:: DIRECTIONS ::
All of the data that follows should be retyped exactly, please, except the pictures.

:: DATASET ROWS ::
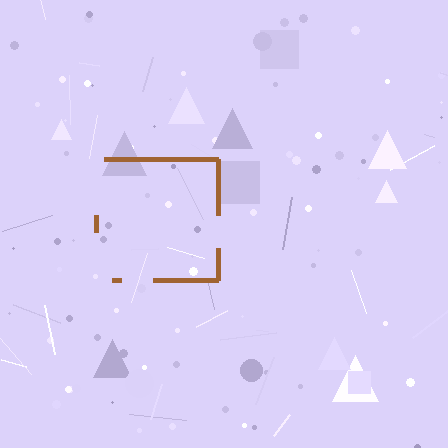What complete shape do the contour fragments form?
The contour fragments form a square.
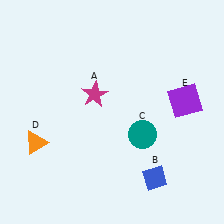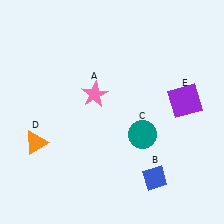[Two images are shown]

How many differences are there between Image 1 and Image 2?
There is 1 difference between the two images.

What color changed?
The star (A) changed from magenta in Image 1 to pink in Image 2.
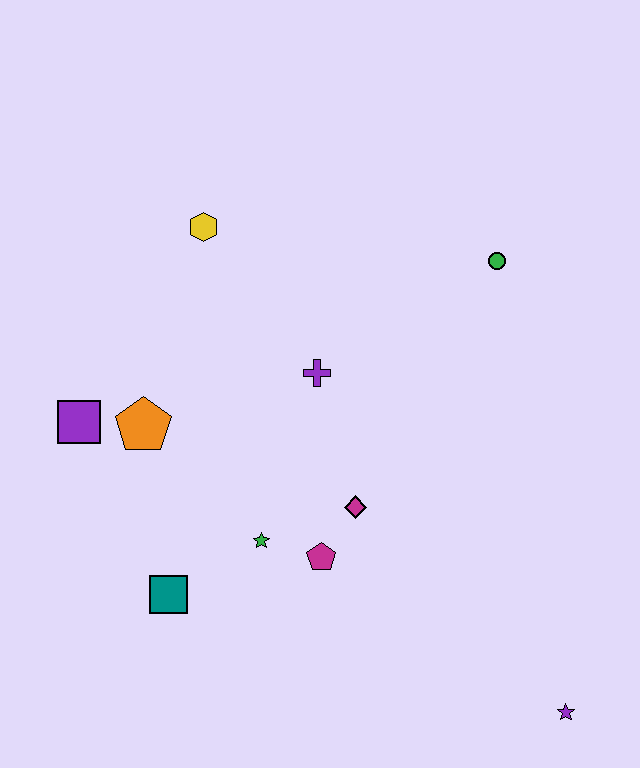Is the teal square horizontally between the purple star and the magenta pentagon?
No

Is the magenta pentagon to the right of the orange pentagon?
Yes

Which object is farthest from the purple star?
The yellow hexagon is farthest from the purple star.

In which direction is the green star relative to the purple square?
The green star is to the right of the purple square.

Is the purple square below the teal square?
No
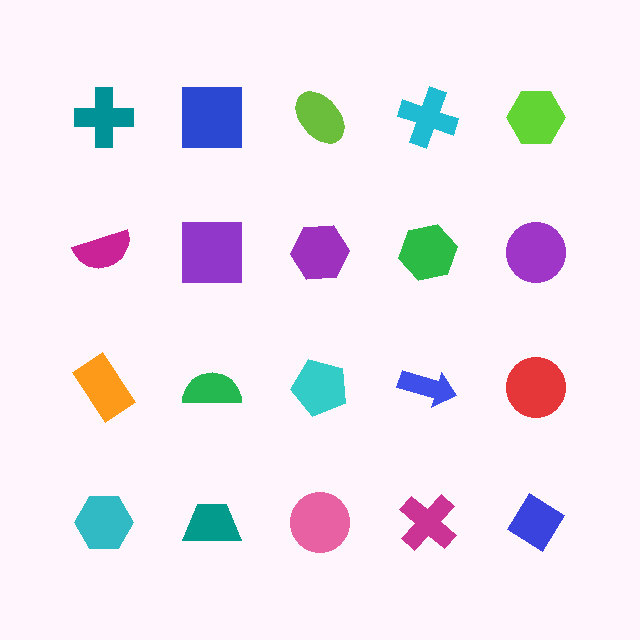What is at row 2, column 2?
A purple square.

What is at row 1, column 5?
A lime hexagon.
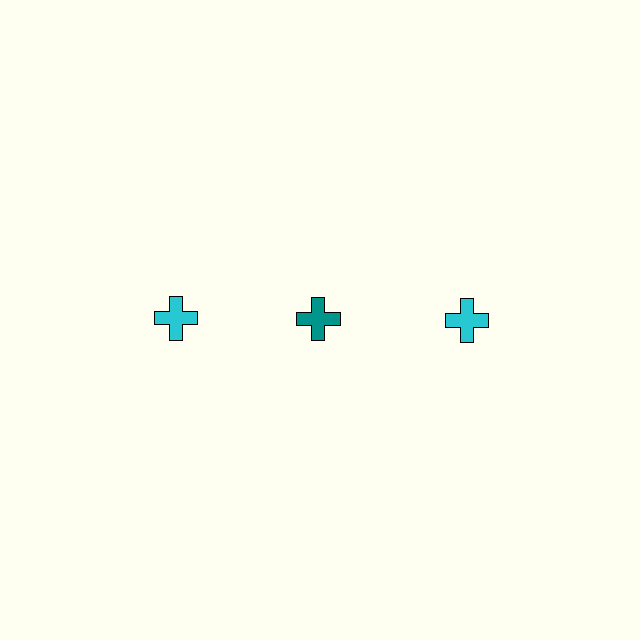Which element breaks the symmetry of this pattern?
The teal cross in the top row, center column breaks the symmetry. All other shapes are cyan crosses.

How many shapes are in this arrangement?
There are 3 shapes arranged in a grid pattern.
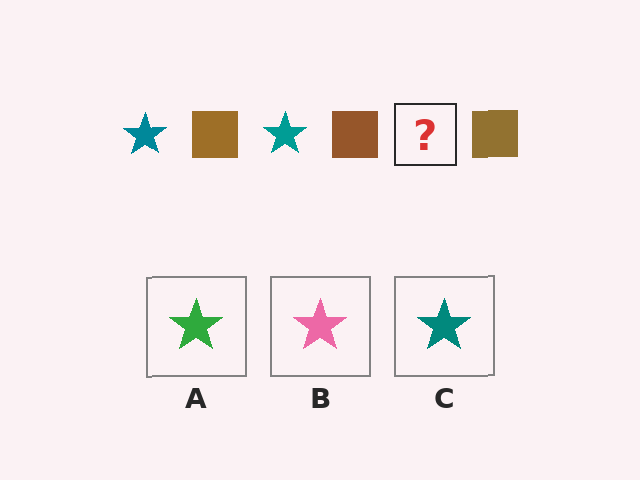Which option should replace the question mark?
Option C.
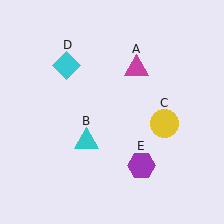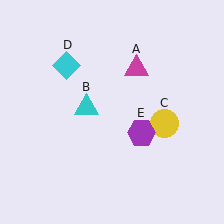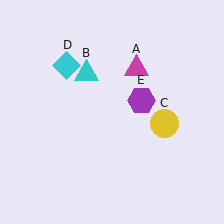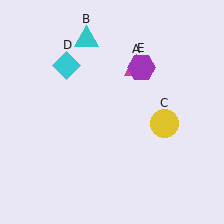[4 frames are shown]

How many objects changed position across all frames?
2 objects changed position: cyan triangle (object B), purple hexagon (object E).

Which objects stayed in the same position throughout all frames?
Magenta triangle (object A) and yellow circle (object C) and cyan diamond (object D) remained stationary.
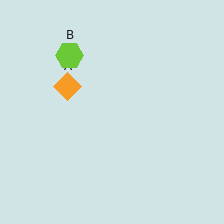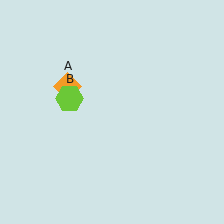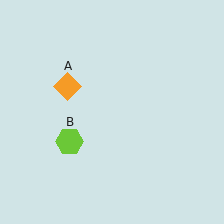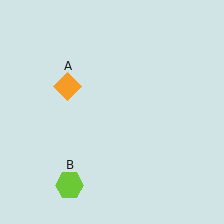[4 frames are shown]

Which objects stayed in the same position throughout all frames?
Orange diamond (object A) remained stationary.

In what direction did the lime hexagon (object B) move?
The lime hexagon (object B) moved down.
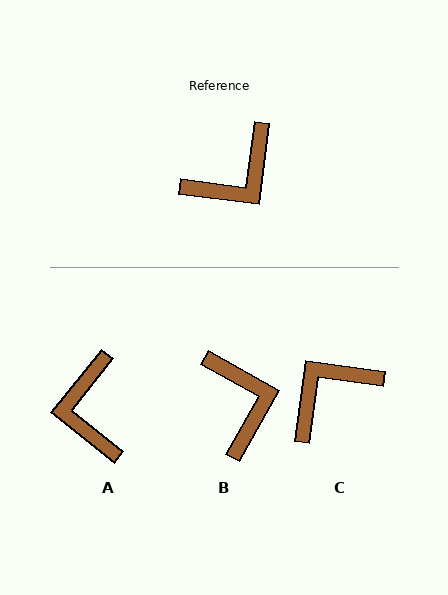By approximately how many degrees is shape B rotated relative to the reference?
Approximately 68 degrees counter-clockwise.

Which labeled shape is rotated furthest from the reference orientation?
C, about 179 degrees away.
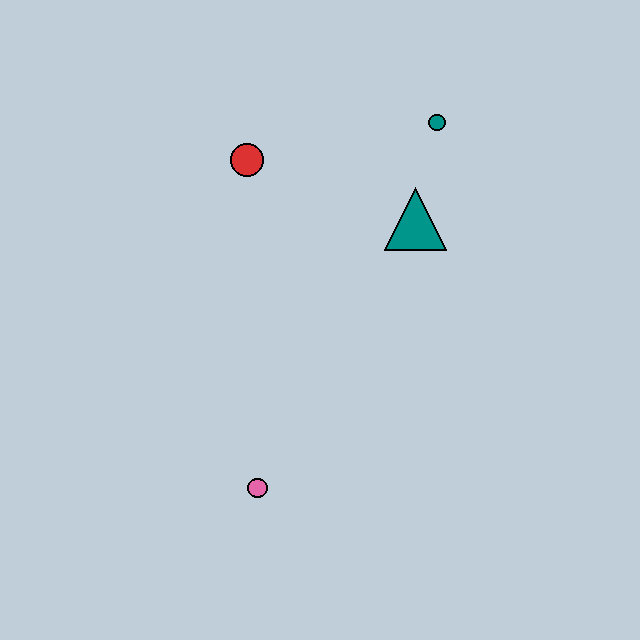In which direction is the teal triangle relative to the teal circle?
The teal triangle is below the teal circle.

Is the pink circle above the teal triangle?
No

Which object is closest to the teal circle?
The teal triangle is closest to the teal circle.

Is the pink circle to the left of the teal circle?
Yes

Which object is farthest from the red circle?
The pink circle is farthest from the red circle.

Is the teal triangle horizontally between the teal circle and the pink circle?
Yes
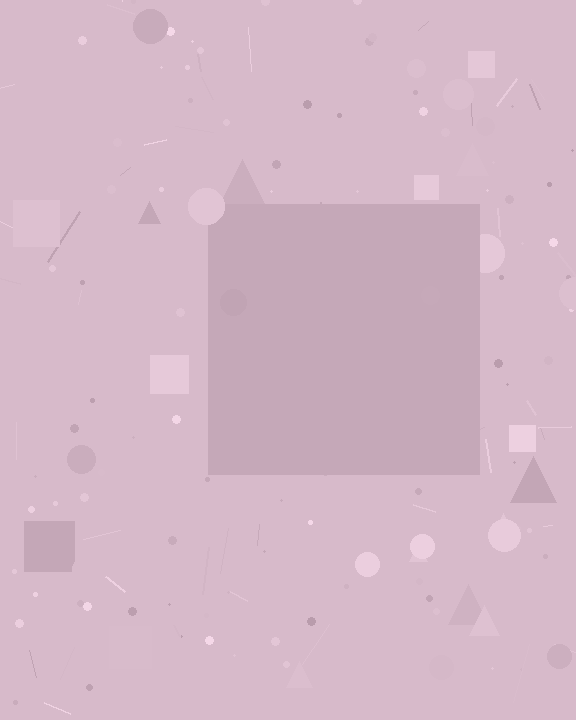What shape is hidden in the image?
A square is hidden in the image.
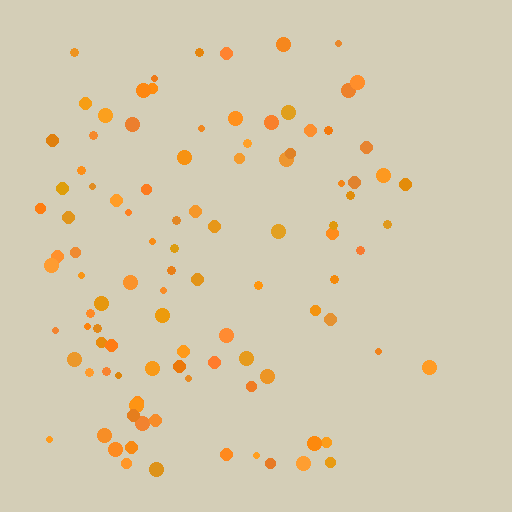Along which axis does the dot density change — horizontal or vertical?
Horizontal.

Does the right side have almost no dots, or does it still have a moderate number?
Still a moderate number, just noticeably fewer than the left.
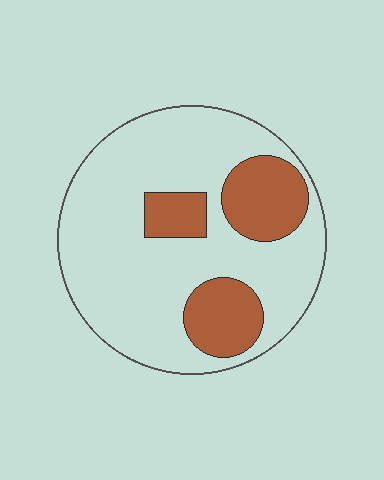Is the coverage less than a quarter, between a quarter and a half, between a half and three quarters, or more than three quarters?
Less than a quarter.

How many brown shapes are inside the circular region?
3.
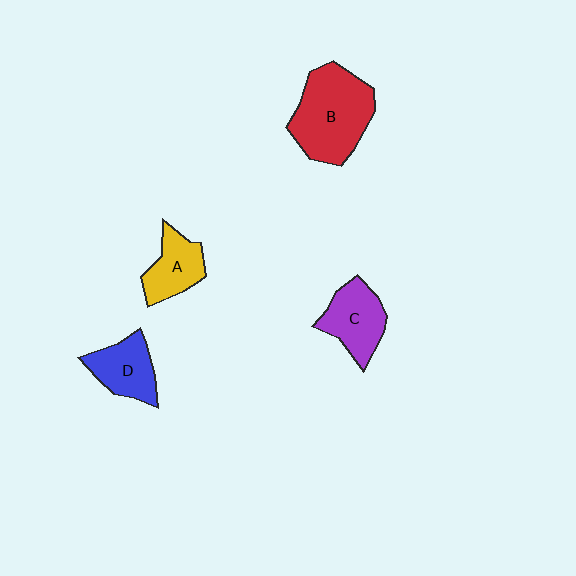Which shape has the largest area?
Shape B (red).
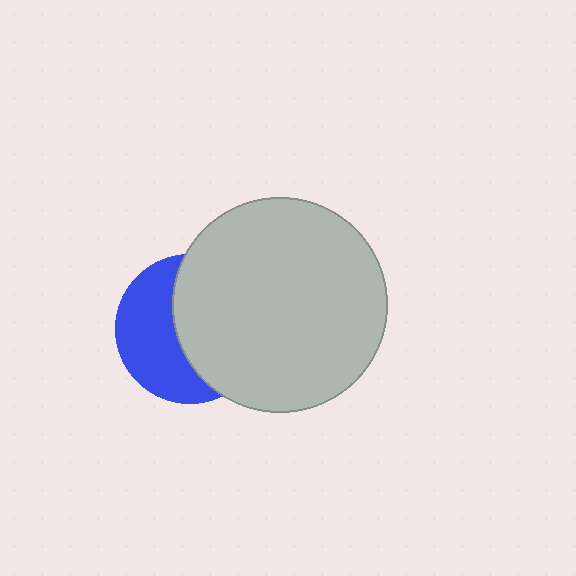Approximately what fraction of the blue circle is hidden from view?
Roughly 55% of the blue circle is hidden behind the light gray circle.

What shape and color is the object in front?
The object in front is a light gray circle.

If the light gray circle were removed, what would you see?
You would see the complete blue circle.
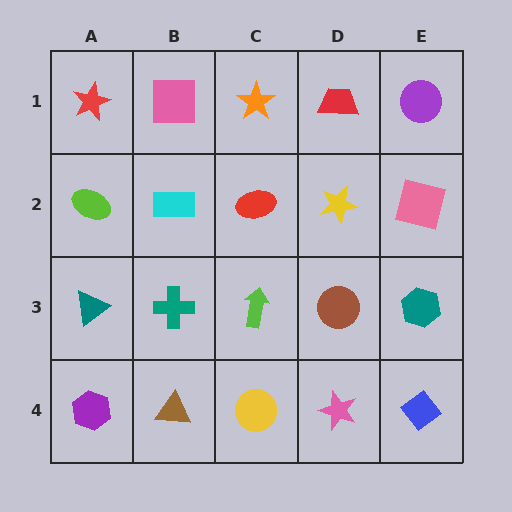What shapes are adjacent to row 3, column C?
A red ellipse (row 2, column C), a yellow circle (row 4, column C), a teal cross (row 3, column B), a brown circle (row 3, column D).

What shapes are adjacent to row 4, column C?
A lime arrow (row 3, column C), a brown triangle (row 4, column B), a pink star (row 4, column D).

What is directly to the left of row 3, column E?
A brown circle.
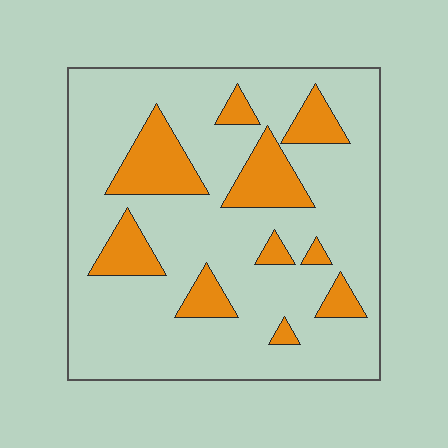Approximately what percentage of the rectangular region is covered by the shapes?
Approximately 20%.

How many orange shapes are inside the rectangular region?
10.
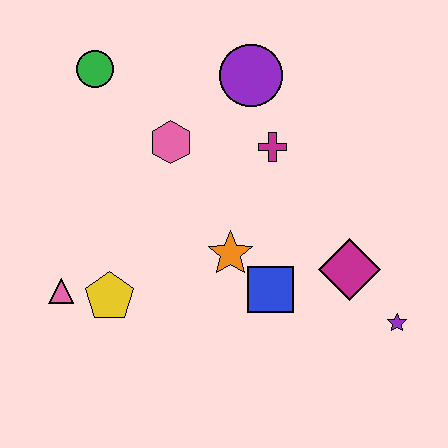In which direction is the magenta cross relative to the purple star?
The magenta cross is above the purple star.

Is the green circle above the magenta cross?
Yes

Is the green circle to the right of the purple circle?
No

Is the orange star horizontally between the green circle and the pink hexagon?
No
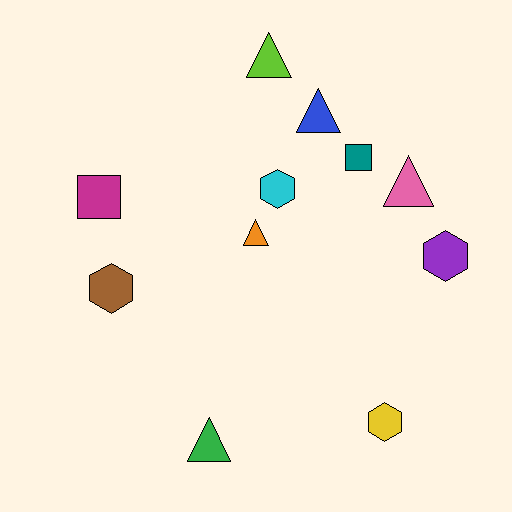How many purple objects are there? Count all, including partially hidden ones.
There is 1 purple object.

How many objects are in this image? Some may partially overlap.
There are 11 objects.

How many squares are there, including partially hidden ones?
There are 2 squares.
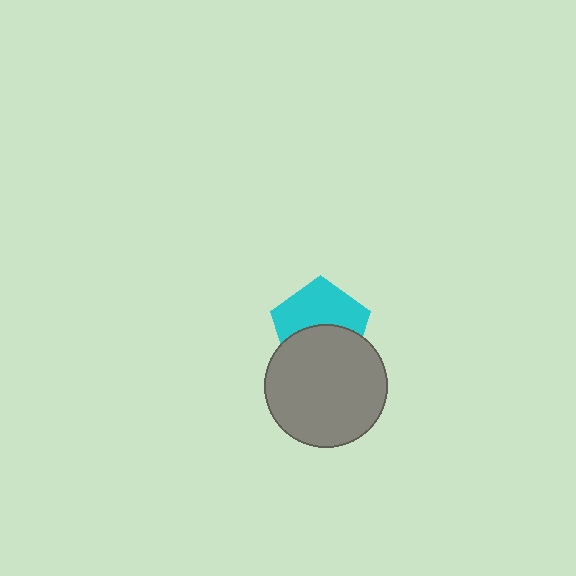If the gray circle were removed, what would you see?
You would see the complete cyan pentagon.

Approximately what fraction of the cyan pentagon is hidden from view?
Roughly 47% of the cyan pentagon is hidden behind the gray circle.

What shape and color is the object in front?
The object in front is a gray circle.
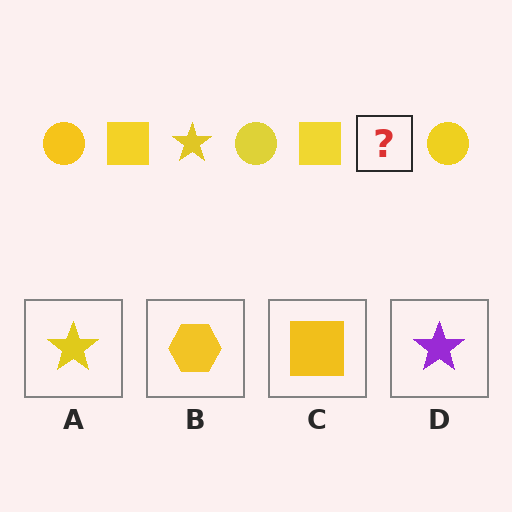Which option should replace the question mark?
Option A.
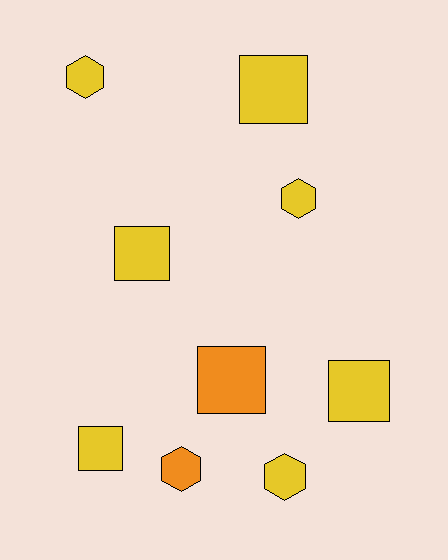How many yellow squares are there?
There are 4 yellow squares.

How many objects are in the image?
There are 9 objects.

:: EXERCISE RESPONSE ::
What complete shape do the contour fragments form?
The contour fragments form a square.
[Two images are shown]

How many differences are there between Image 1 and Image 2?
There is 1 difference between the two images.

What color changed?
The star (A) changed from magenta in Image 1 to pink in Image 2.
Is the teal square horizontally between the purple star and the magenta pentagon?
No

Is the magenta pentagon to the right of the orange pentagon?
Yes

Which object is farthest from the purple star?
The yellow hexagon is farthest from the purple star.

In which direction is the green star relative to the purple square?
The green star is to the right of the purple square.

Is the purple square below the teal square?
No
What is at row 2, column 2?
A purple square.

What is at row 1, column 5?
A lime hexagon.
Which element breaks the symmetry of this pattern?
The teal cross in the top row, center column breaks the symmetry. All other shapes are cyan crosses.

How many shapes are in this arrangement?
There are 3 shapes arranged in a grid pattern.
Which option should replace the question mark?
Option C.
[4 frames are shown]

How many objects changed position across all frames?
2 objects changed position: cyan triangle (object B), purple hexagon (object E).

Which objects stayed in the same position throughout all frames?
Magenta triangle (object A) and yellow circle (object C) and cyan diamond (object D) remained stationary.
[4 frames are shown]

Which objects stayed in the same position throughout all frames?
Orange diamond (object A) remained stationary.

In what direction did the lime hexagon (object B) move?
The lime hexagon (object B) moved down.
By approximately how many degrees is shape B rotated relative to the reference?
Approximately 68 degrees counter-clockwise.

Which labeled shape is rotated furthest from the reference orientation?
C, about 179 degrees away.
In which direction is the teal triangle relative to the teal circle?
The teal triangle is below the teal circle.

Is the pink circle above the teal triangle?
No

Which object is closest to the teal circle?
The teal triangle is closest to the teal circle.

Is the pink circle to the left of the teal circle?
Yes

Which object is farthest from the red circle?
The pink circle is farthest from the red circle.

Is the teal triangle horizontally between the teal circle and the pink circle?
Yes
What shape is hidden in the image?
A square is hidden in the image.
Along which axis does the dot density change — horizontal or vertical?
Horizontal.

Does the right side have almost no dots, or does it still have a moderate number?
Still a moderate number, just noticeably fewer than the left.
Is the coverage less than a quarter, between a quarter and a half, between a half and three quarters, or more than three quarters?
Less than a quarter.

How many brown shapes are inside the circular region?
3.
Which shape has the largest area?
Shape B (red).
Approximately what fraction of the blue circle is hidden from view?
Roughly 55% of the blue circle is hidden behind the light gray circle.

What shape and color is the object in front?
The object in front is a light gray circle.

If the light gray circle were removed, what would you see?
You would see the complete blue circle.
What shapes are adjacent to row 3, column C?
A red ellipse (row 2, column C), a yellow circle (row 4, column C), a teal cross (row 3, column B), a brown circle (row 3, column D).

What shapes are adjacent to row 4, column C?
A lime arrow (row 3, column C), a brown triangle (row 4, column B), a pink star (row 4, column D).

What is directly to the left of row 3, column E?
A brown circle.
Approximately what percentage of the rectangular region is covered by the shapes?
Approximately 20%.

How many orange shapes are inside the rectangular region?
10.
In which direction is the magenta cross relative to the purple star?
The magenta cross is above the purple star.

Is the green circle above the magenta cross?
Yes

Is the green circle to the right of the purple circle?
No

Is the orange star horizontally between the green circle and the pink hexagon?
No
How many purple objects are there? Count all, including partially hidden ones.
There is 1 purple object.

How many objects are in this image? Some may partially overlap.
There are 11 objects.

How many squares are there, including partially hidden ones?
There are 2 squares.
If the gray circle were removed, what would you see?
You would see the complete cyan pentagon.

Approximately what fraction of the cyan pentagon is hidden from view?
Roughly 47% of the cyan pentagon is hidden behind the gray circle.

What shape and color is the object in front?
The object in front is a gray circle.
Which option should replace the question mark?
Option A.
How many yellow squares are there?
There are 4 yellow squares.

How many objects are in the image?
There are 9 objects.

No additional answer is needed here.